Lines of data
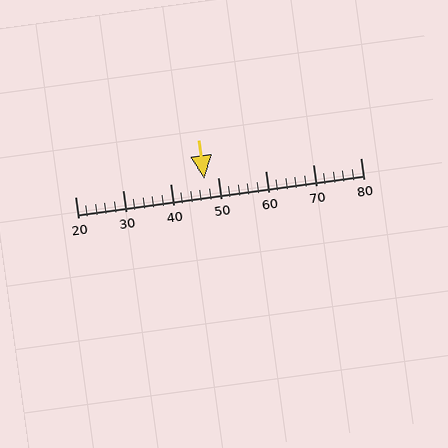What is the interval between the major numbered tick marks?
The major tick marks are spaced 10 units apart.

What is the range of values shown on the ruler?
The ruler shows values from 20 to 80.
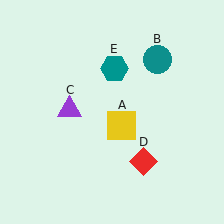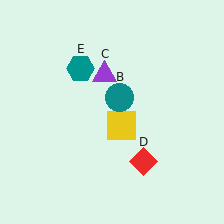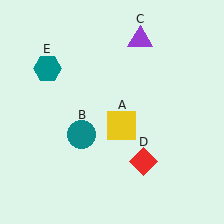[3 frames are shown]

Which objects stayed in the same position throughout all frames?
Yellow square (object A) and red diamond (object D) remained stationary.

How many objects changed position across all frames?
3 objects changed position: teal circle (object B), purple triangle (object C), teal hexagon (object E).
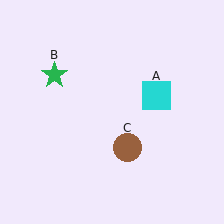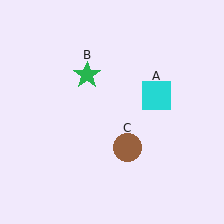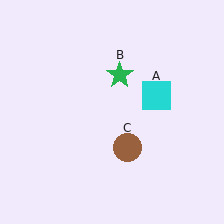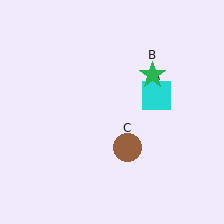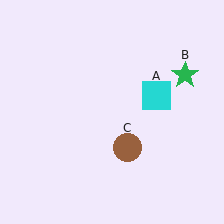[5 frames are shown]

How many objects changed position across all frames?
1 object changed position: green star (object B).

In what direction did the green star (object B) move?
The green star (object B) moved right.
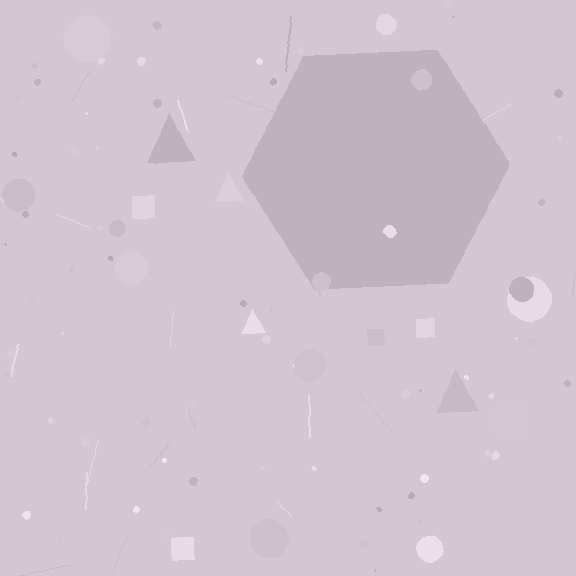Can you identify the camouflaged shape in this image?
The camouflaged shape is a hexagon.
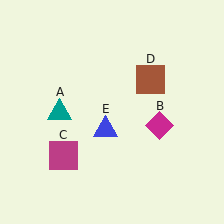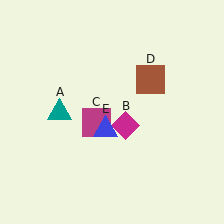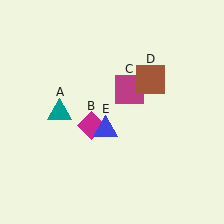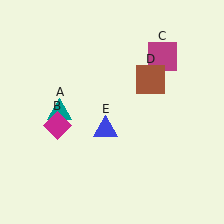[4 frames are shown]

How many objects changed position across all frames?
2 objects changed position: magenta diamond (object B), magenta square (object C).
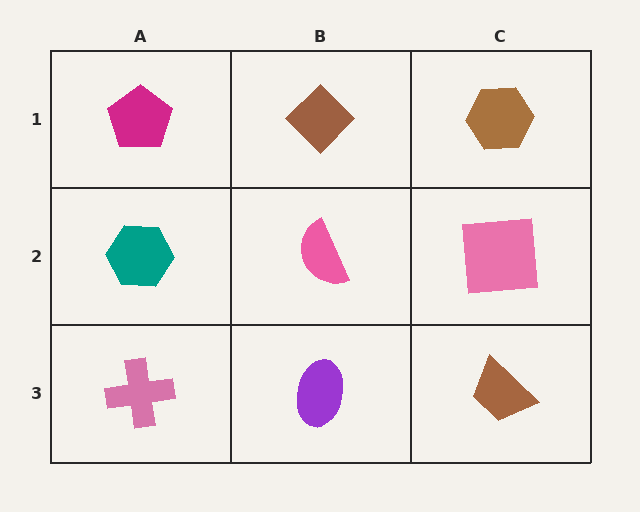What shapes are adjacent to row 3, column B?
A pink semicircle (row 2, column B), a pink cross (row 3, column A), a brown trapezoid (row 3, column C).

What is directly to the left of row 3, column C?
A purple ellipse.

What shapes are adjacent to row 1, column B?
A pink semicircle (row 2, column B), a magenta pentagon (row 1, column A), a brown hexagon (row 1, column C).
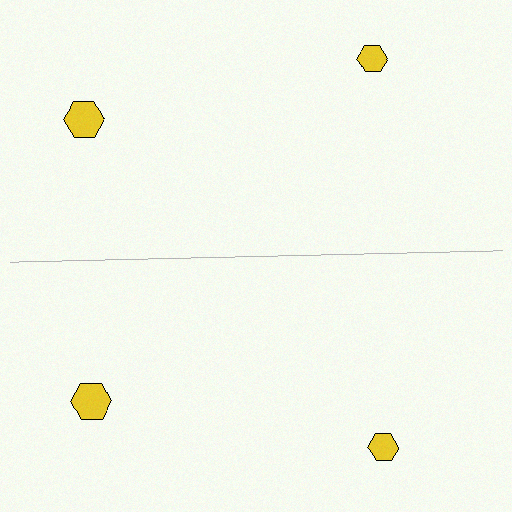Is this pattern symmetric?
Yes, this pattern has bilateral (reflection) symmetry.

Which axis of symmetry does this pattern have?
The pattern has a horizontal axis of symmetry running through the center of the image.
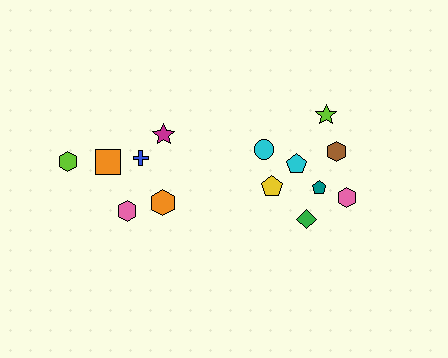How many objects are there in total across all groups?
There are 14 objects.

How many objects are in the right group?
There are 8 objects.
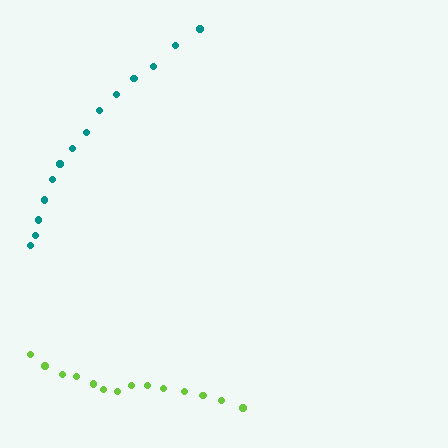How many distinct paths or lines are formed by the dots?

* * *

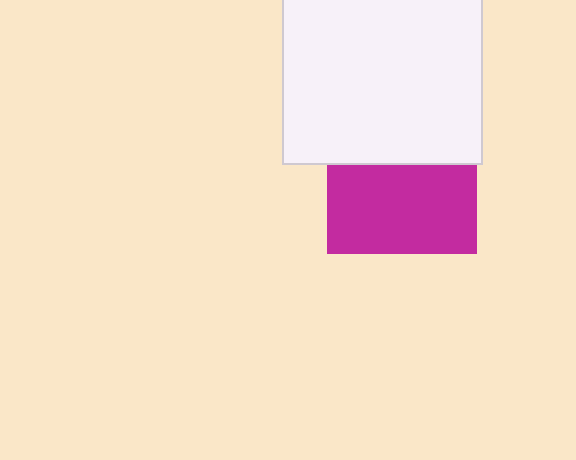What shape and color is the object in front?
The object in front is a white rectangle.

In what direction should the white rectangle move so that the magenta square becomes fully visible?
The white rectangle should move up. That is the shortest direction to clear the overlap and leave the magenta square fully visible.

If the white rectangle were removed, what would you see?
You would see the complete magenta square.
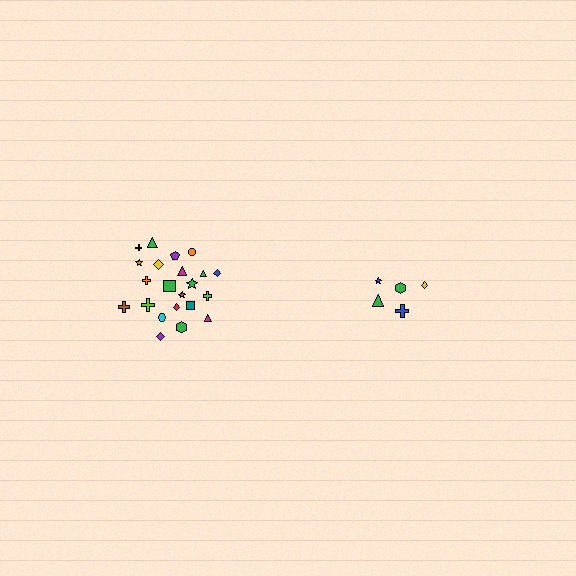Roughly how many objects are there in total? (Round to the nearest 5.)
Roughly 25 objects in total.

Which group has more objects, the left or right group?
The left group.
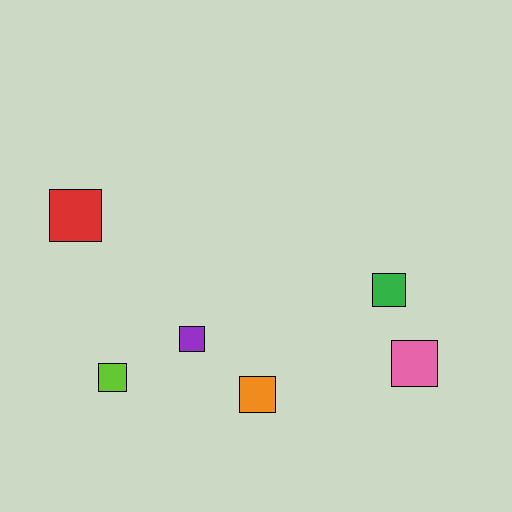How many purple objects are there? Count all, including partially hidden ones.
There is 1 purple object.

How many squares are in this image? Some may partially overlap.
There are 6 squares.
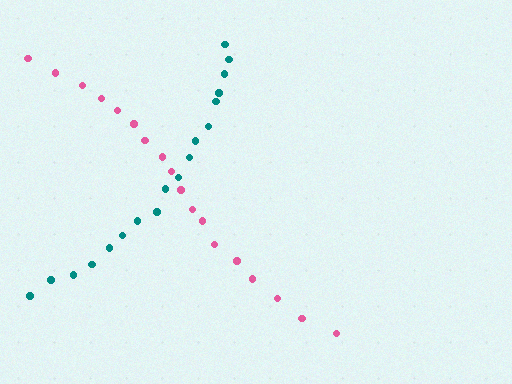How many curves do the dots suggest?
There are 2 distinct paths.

## REQUIRED WORK
Lines from the one with "What is the interval" through the one with "[3 frames are shown]" are the only ones to quote. Quote them exactly and leave out pictures.

## RESULT
What is the interval between the major numbered tick marks?
The major tick marks are spaced 10 units apart.

What is the range of values shown on the ruler?
The ruler shows values from 20 to 80.
[3 frames are shown]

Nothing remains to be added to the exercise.